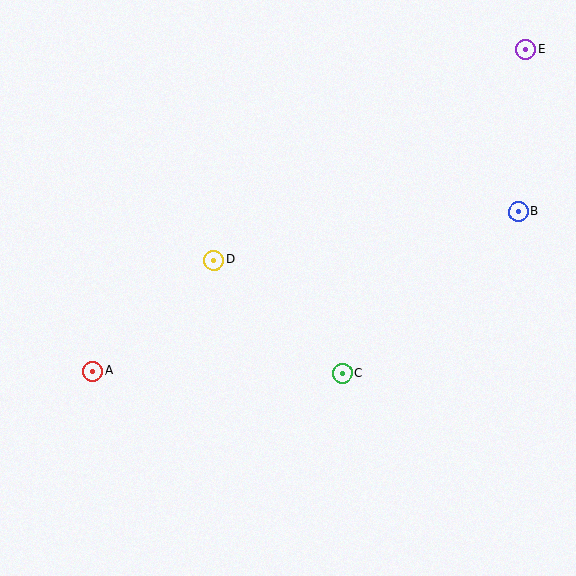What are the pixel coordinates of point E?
Point E is at (526, 49).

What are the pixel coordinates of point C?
Point C is at (342, 374).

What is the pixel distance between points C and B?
The distance between C and B is 239 pixels.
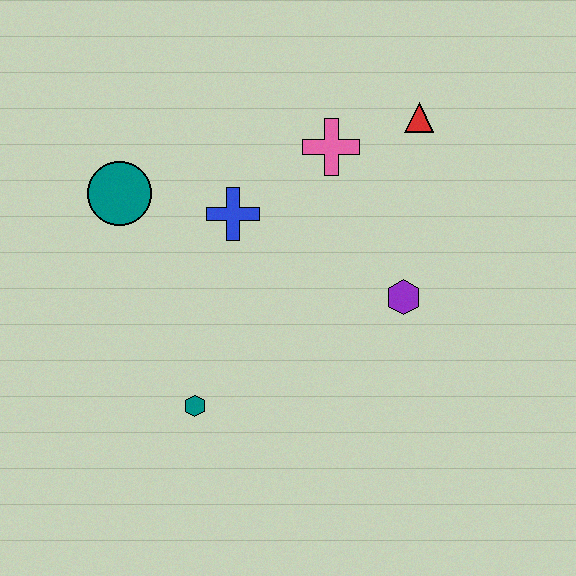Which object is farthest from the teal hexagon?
The red triangle is farthest from the teal hexagon.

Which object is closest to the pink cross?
The red triangle is closest to the pink cross.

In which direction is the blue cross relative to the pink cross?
The blue cross is to the left of the pink cross.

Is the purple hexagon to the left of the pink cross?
No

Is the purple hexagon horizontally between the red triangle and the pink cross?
Yes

- Directions for this task -
Reproduce every line above as written, skipping pictures.

- Answer -
What are the pixel coordinates of point E?
Point E is at (526, 49).

What are the pixel coordinates of point C?
Point C is at (342, 374).

What is the pixel distance between points C and B?
The distance between C and B is 239 pixels.
Which object is farthest from the teal hexagon?
The red triangle is farthest from the teal hexagon.

Which object is closest to the pink cross?
The red triangle is closest to the pink cross.

In which direction is the blue cross relative to the pink cross?
The blue cross is to the left of the pink cross.

Is the purple hexagon to the left of the pink cross?
No

Is the purple hexagon horizontally between the red triangle and the pink cross?
Yes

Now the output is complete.